======== Material to process ========
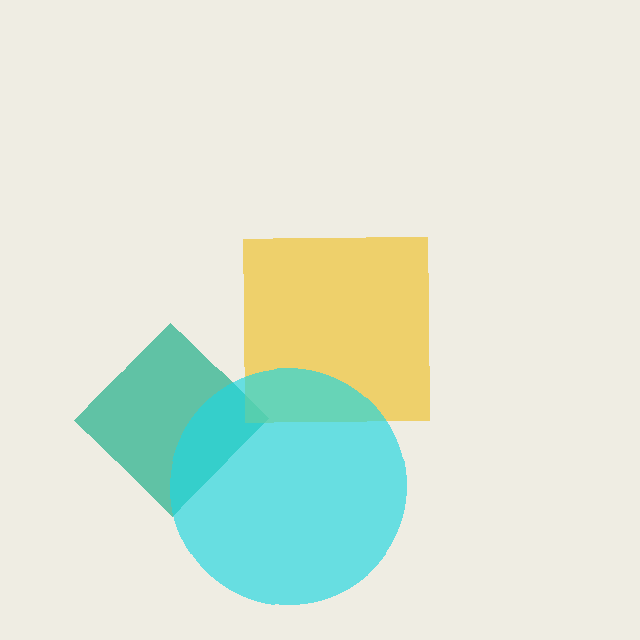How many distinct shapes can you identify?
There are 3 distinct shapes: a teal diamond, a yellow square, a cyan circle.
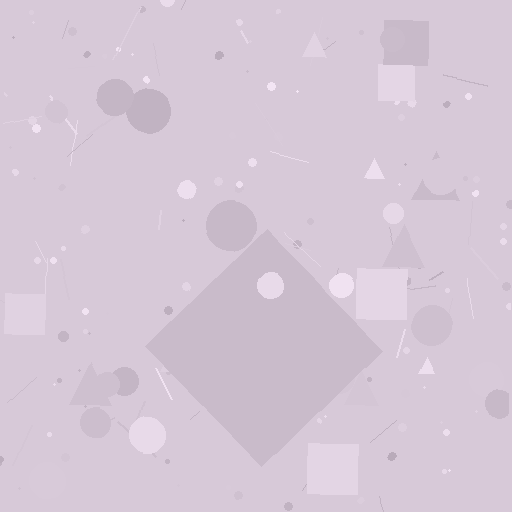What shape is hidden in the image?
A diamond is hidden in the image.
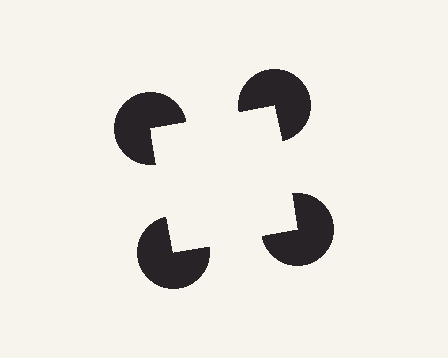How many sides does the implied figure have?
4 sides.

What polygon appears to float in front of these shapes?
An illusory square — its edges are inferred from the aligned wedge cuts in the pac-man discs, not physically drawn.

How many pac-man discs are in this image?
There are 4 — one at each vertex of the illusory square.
========
======== Material to process ========
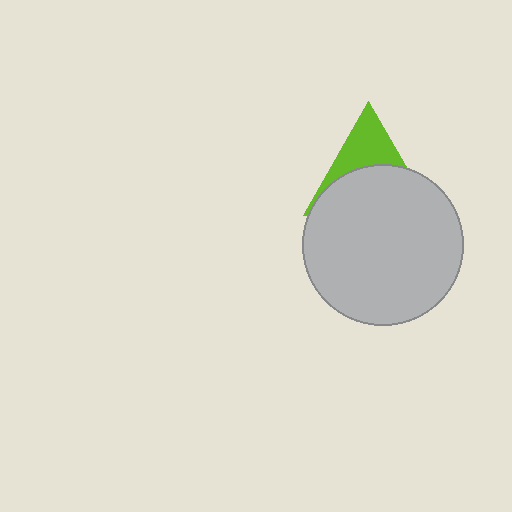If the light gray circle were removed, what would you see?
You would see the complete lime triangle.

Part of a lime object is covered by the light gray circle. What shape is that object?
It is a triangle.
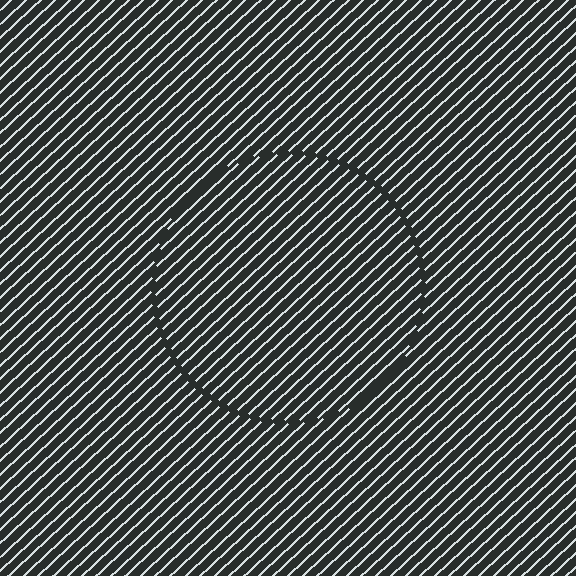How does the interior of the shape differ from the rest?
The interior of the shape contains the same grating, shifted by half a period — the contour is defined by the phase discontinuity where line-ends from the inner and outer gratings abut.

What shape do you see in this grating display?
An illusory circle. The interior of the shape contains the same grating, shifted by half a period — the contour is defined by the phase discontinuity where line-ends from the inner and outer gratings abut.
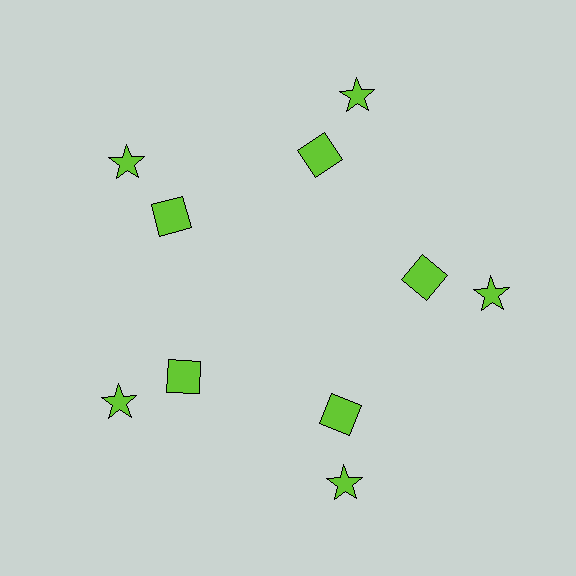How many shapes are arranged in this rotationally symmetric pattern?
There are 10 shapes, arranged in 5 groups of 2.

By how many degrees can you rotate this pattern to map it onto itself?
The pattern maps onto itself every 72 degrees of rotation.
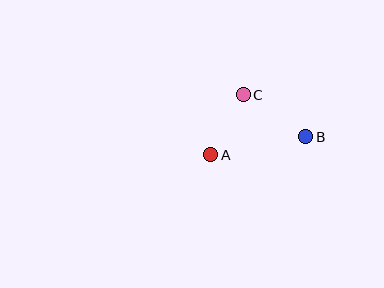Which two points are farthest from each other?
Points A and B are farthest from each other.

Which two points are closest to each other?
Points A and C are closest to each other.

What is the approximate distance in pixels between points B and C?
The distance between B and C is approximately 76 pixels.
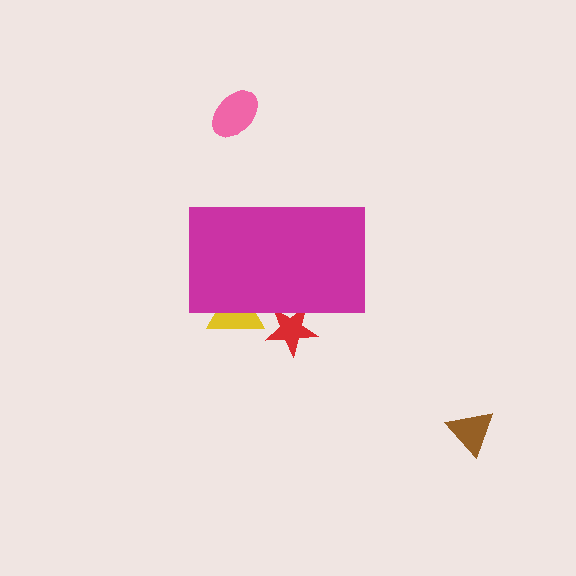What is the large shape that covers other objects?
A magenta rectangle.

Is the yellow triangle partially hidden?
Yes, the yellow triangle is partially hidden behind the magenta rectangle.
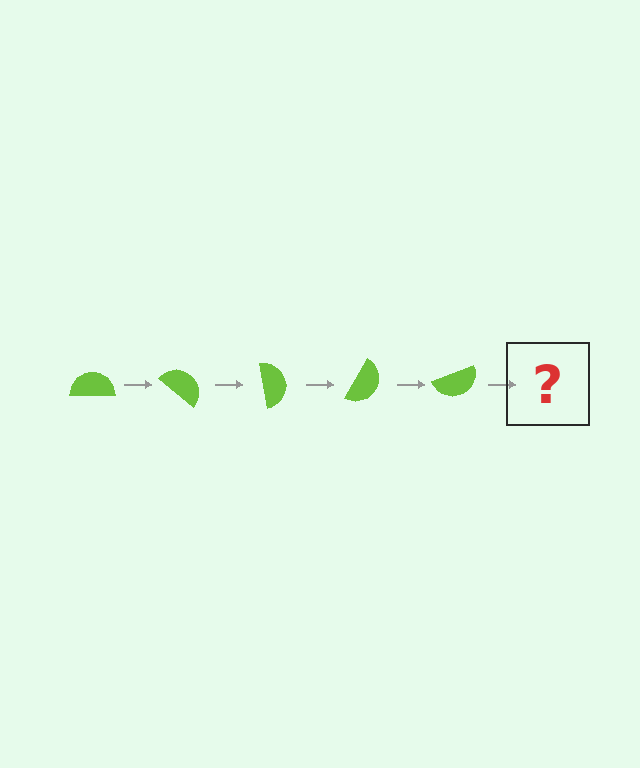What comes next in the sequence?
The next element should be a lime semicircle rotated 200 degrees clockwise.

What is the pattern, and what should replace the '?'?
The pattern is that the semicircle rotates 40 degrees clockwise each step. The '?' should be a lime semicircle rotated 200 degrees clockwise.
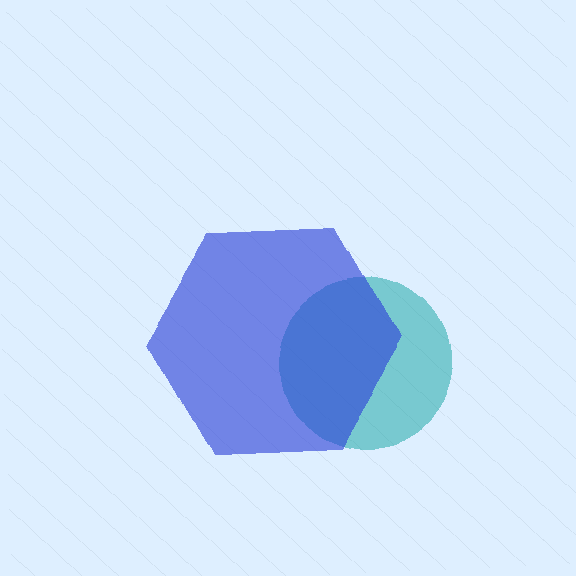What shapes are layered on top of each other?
========
======== Material to process ========
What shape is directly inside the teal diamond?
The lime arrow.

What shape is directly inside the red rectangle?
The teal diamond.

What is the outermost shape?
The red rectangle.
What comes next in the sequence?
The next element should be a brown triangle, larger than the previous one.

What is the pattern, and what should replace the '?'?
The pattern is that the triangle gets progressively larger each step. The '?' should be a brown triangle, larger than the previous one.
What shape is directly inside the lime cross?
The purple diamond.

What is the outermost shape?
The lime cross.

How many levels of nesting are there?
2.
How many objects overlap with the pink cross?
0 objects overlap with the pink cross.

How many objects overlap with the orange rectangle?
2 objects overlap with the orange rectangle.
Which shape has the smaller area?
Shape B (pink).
========
Problem statement ▸
Going back to the data above, write out everything from the line with "If the light" down to the line with "What shapes are layered on top of each other?", both included, leaving every picture out.

Answer to this problem ▸
If the light gray circle were removed, what would you see?
You would see the complete lime triangle.

Part of a lime object is covered by the light gray circle. What shape is that object?
It is a triangle.
How does the interior of the shape differ from the rest?
The interior of the shape contains the same grating, shifted by half a period — the contour is defined by the phase discontinuity where line-ends from the inner and outer gratings abut.

What shape do you see in this grating display?
An illusory circle. The interior of the shape contains the same grating, shifted by half a period — the contour is defined by the phase discontinuity where line-ends from the inner and outer gratings abut.
How many shapes are arranged in this rotationally symmetric pattern?
There are 10 shapes, arranged in 5 groups of 2.

By how many degrees can you rotate this pattern to map it onto itself?
The pattern maps onto itself every 72 degrees of rotation.
Which two points are farthest from each other?
Points A and B are farthest from each other.

Which two points are closest to each other?
Points A and C are closest to each other.

What is the approximate distance in pixels between points B and C?
The distance between B and C is approximately 76 pixels.
What is the large shape that covers other objects?
A magenta rectangle.

Is the yellow triangle partially hidden?
Yes, the yellow triangle is partially hidden behind the magenta rectangle.
What comes next in the sequence?
The next element should be a lime semicircle rotated 200 degrees clockwise.

What is the pattern, and what should replace the '?'?
The pattern is that the semicircle rotates 40 degrees clockwise each step. The '?' should be a lime semicircle rotated 200 degrees clockwise.
What shapes are layered on top of each other?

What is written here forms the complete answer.